# START OF DATA FOR PROCESSING

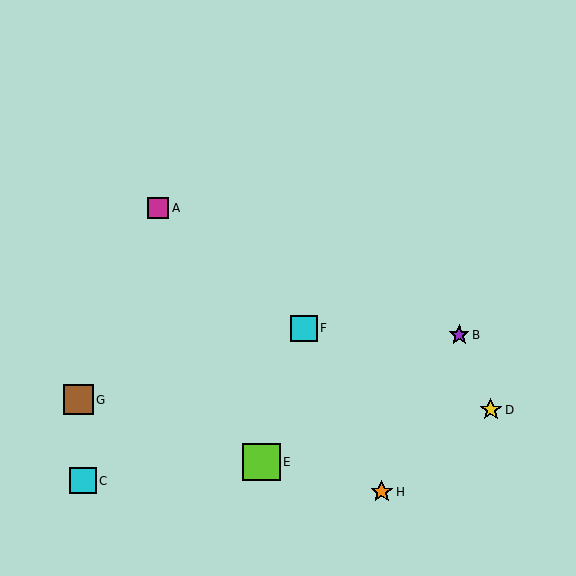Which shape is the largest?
The lime square (labeled E) is the largest.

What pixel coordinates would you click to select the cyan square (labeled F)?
Click at (304, 328) to select the cyan square F.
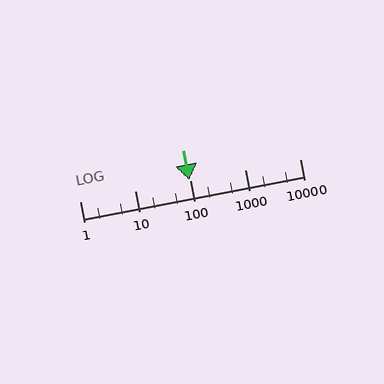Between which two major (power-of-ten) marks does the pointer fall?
The pointer is between 10 and 100.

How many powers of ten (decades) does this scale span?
The scale spans 4 decades, from 1 to 10000.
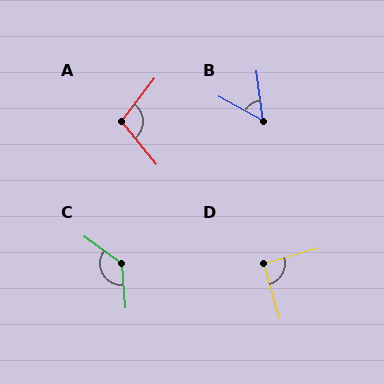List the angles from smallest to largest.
B (54°), D (89°), A (103°), C (131°).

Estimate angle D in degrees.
Approximately 89 degrees.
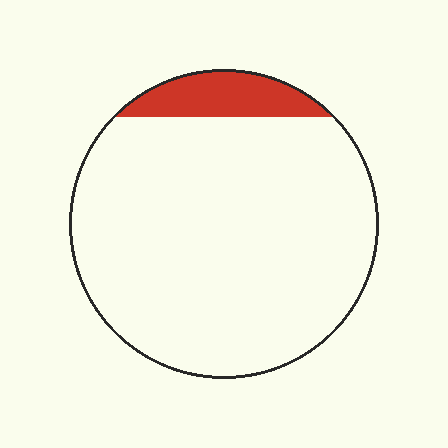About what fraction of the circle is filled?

# END OF DATA FOR PROCESSING

WHAT TO WORK ON =>
Omit pictures; set down the rest of the material word for word.

FULL SOLUTION =>
Which shape is the largest?
The lime square (labeled E) is the largest.

What pixel coordinates would you click to select the cyan square (labeled F)?
Click at (304, 328) to select the cyan square F.
Between which two major (power-of-ten) marks does the pointer fall?
The pointer is between 10 and 100.

How many powers of ten (decades) does this scale span?
The scale spans 4 decades, from 1 to 10000.
List the angles from smallest to largest.
B (54°), D (89°), A (103°), C (131°).

Estimate angle D in degrees.
Approximately 89 degrees.
About what fraction of the circle is filled?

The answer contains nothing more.